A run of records
"""

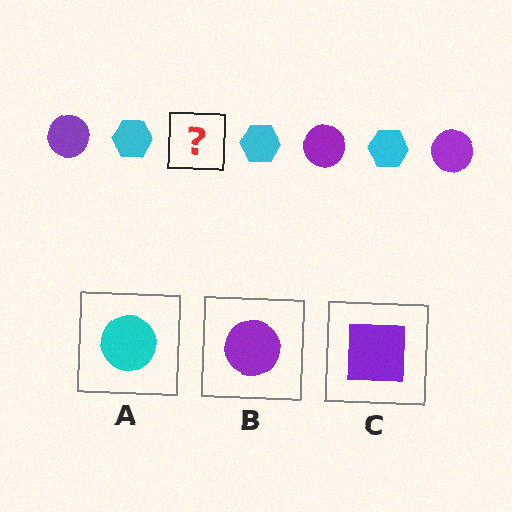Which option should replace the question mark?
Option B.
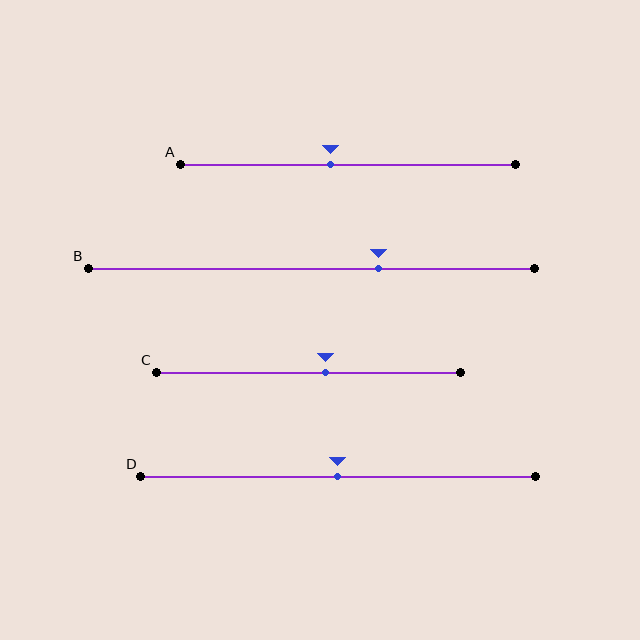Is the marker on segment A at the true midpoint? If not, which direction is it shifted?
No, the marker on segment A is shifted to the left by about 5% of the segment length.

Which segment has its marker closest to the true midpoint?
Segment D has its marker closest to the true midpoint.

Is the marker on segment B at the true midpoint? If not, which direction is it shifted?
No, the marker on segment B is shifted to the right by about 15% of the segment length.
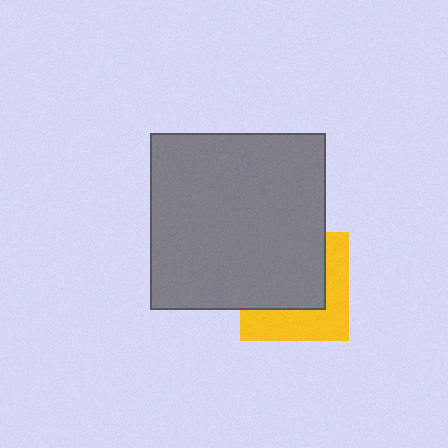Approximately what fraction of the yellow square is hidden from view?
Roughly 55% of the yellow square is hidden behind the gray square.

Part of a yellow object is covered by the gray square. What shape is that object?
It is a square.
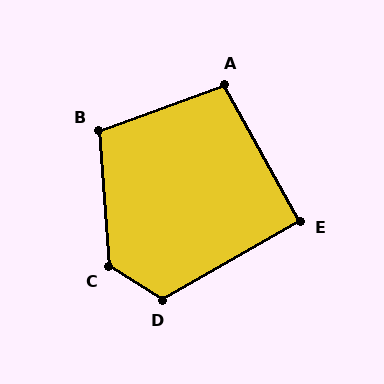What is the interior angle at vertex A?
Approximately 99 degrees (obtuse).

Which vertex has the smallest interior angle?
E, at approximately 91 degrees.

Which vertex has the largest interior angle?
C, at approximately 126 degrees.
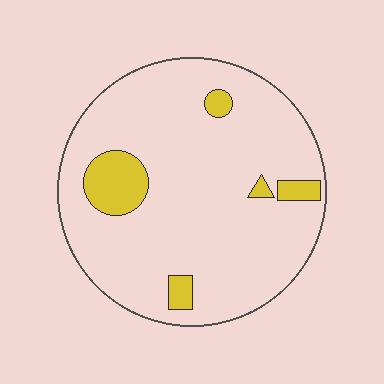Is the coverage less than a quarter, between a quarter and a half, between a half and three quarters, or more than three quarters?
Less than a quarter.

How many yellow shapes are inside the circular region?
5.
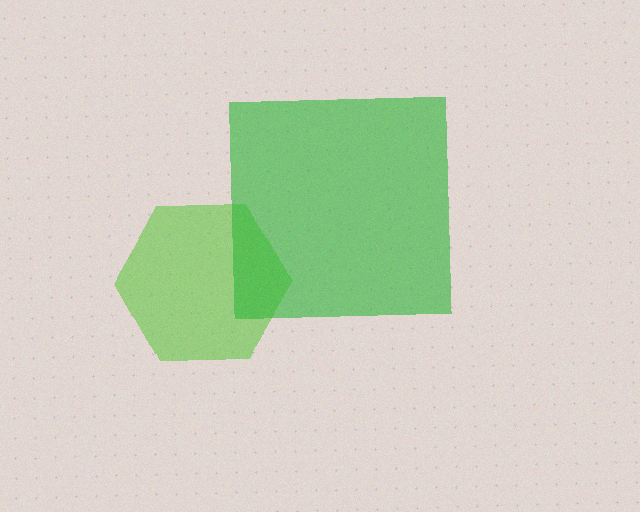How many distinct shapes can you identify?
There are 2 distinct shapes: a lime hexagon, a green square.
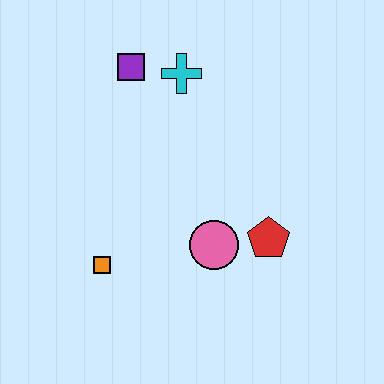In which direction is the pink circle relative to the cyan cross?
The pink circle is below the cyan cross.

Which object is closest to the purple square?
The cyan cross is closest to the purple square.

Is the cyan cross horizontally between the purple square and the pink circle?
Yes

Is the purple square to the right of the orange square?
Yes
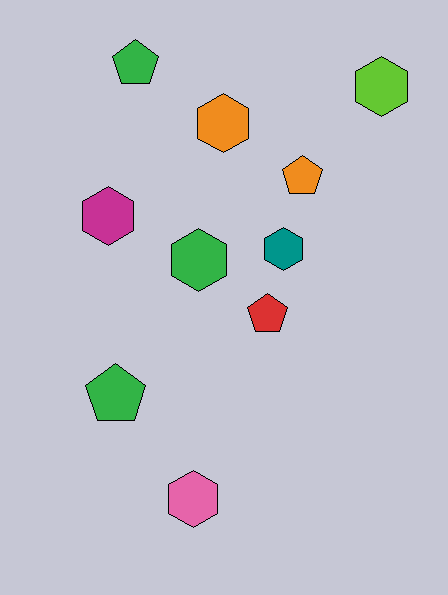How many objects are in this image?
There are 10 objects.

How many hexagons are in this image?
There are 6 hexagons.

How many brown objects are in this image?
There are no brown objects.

"""
"""

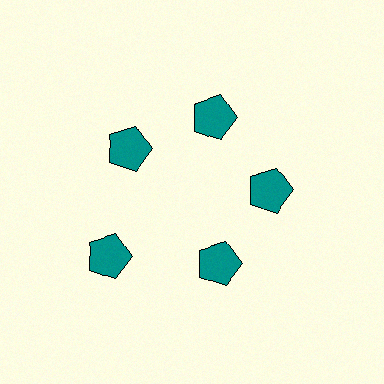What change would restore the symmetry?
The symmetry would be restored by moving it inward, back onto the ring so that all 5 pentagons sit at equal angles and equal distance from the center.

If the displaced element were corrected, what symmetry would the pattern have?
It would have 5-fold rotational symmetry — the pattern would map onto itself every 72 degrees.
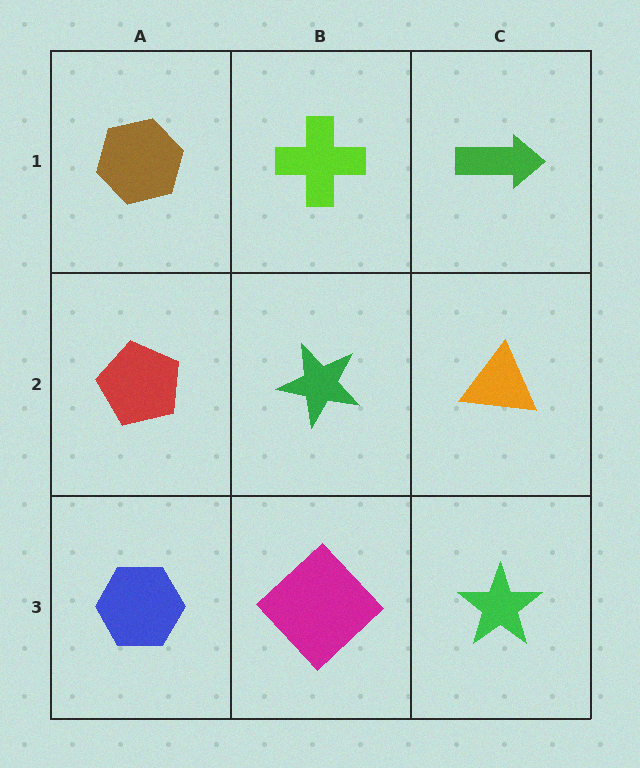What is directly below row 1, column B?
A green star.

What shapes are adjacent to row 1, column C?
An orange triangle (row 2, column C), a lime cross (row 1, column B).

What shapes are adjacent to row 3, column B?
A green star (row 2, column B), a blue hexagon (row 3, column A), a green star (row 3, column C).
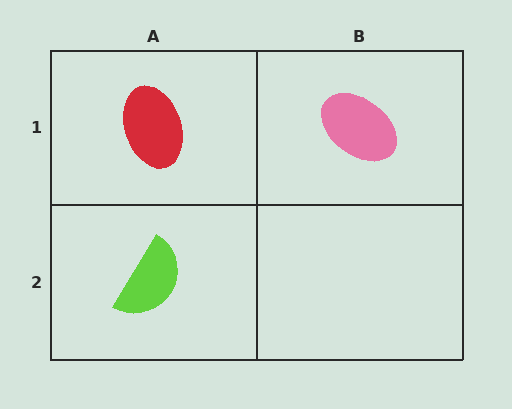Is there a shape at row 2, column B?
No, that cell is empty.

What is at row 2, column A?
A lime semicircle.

"""
"""

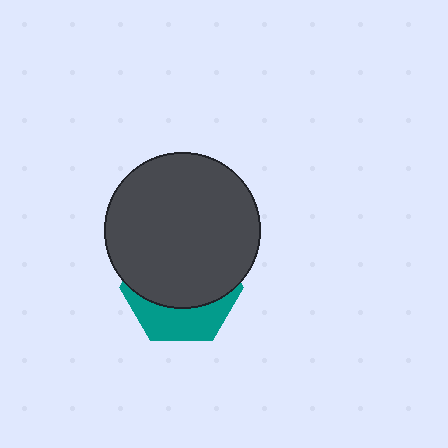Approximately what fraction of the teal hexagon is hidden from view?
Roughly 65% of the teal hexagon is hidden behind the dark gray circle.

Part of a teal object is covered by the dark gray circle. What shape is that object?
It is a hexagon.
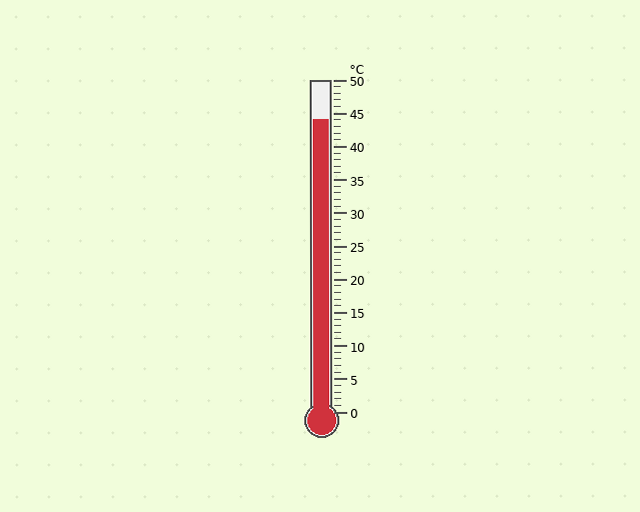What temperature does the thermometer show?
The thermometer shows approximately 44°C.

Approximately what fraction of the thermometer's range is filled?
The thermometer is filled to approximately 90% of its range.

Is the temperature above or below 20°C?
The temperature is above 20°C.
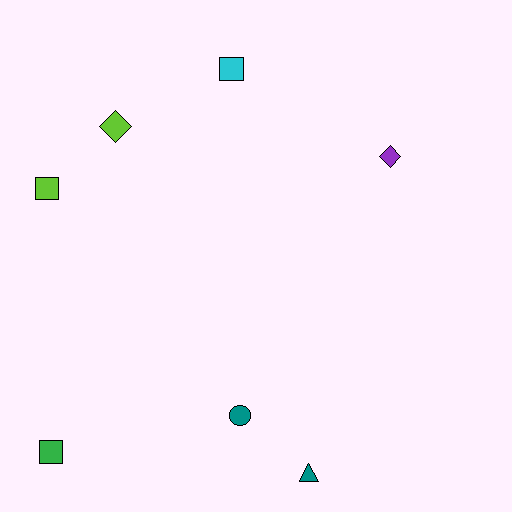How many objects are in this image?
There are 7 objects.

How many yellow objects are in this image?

"""

Copy the listing above exactly, but only from the line with "Approximately what fraction of the thermometer's" through the line with "How many yellow objects are in this image?", including those two lines and excluding any picture.

EXERCISE RESPONSE:
Approximately what fraction of the thermometer's range is filled?
The thermometer is filled to approximately 90% of its range.

Is the temperature above or below 20°C?
The temperature is above 20°C.
How many objects are in this image?
There are 7 objects.

How many yellow objects are in this image?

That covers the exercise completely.